>>>

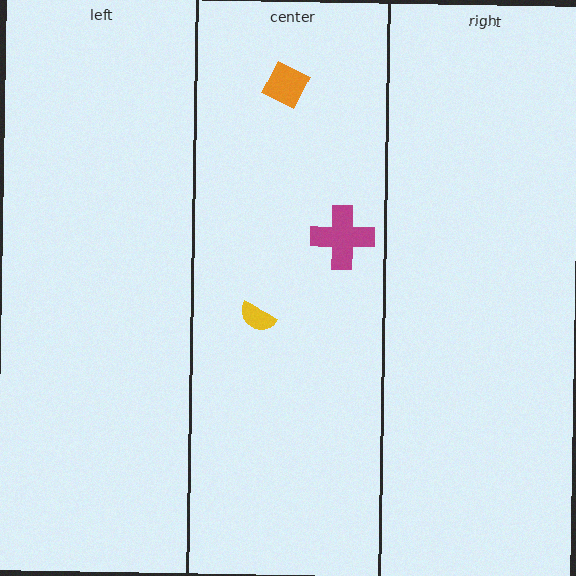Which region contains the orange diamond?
The center region.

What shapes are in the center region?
The magenta cross, the yellow semicircle, the orange diamond.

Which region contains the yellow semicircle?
The center region.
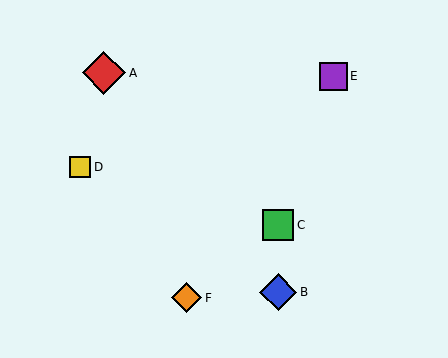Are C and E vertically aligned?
No, C is at x≈278 and E is at x≈333.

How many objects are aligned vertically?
2 objects (B, C) are aligned vertically.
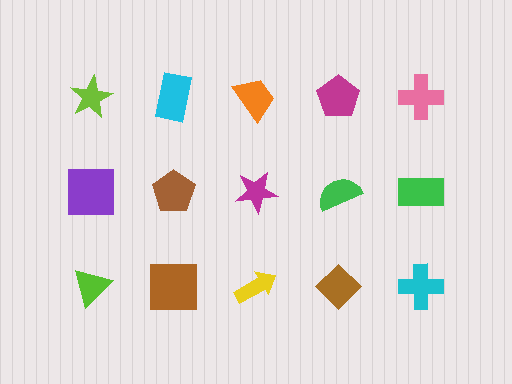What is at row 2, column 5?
A green rectangle.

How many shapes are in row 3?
5 shapes.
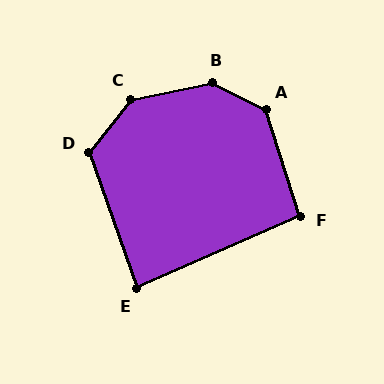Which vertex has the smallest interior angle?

<<<

» INSTRUCTIONS FOR THE TASK
Every entry above should be duplicated exactly. Do not include the images.

» RESULT
Which region contains the orange diamond?
The center region.

What shapes are in the center region?
The magenta cross, the yellow semicircle, the orange diamond.

Which region contains the yellow semicircle?
The center region.
Are C and E vertically aligned?
No, C is at x≈278 and E is at x≈333.

How many objects are aligned vertically?
2 objects (B, C) are aligned vertically.
What is at row 2, column 5?
A green rectangle.

How many shapes are in row 3?
5 shapes.
Which vertex has the smallest interior angle?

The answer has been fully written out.